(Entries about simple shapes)
• • • • • • •

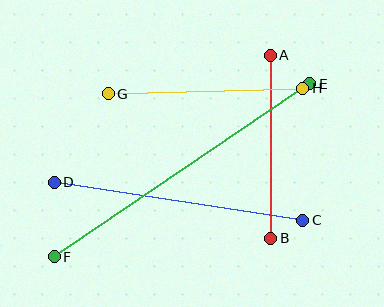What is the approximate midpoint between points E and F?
The midpoint is at approximately (182, 170) pixels.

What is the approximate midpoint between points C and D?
The midpoint is at approximately (179, 201) pixels.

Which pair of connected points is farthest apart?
Points E and F are farthest apart.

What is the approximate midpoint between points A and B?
The midpoint is at approximately (271, 147) pixels.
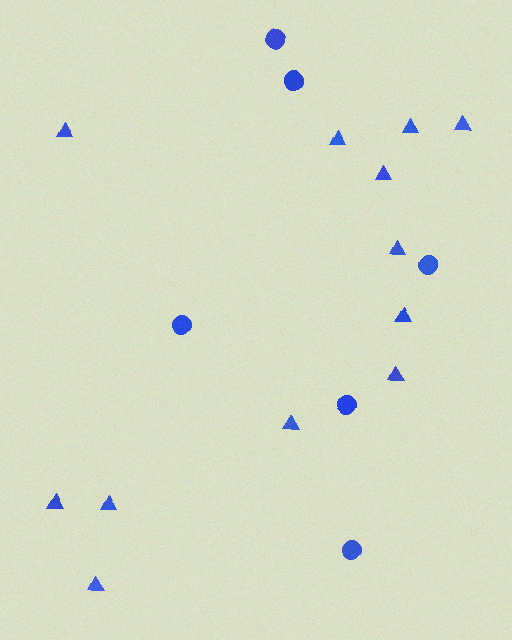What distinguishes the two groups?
There are 2 groups: one group of circles (6) and one group of triangles (12).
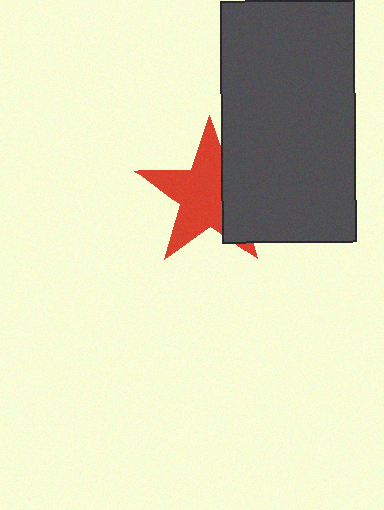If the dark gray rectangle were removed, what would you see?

• • • • • • •

Problem requirements
Please write out all of the material above without changing a word, and omit any pictures.

Problem solution
What is the approximate midpoint between points E and F?
The midpoint is at approximately (182, 170) pixels.

What is the approximate midpoint between points C and D?
The midpoint is at approximately (179, 201) pixels.

Which pair of connected points is farthest apart?
Points E and F are farthest apart.

What is the approximate midpoint between points A and B?
The midpoint is at approximately (271, 147) pixels.
What distinguishes the two groups?
There are 2 groups: one group of circles (6) and one group of triangles (12).
If the dark gray rectangle were removed, what would you see?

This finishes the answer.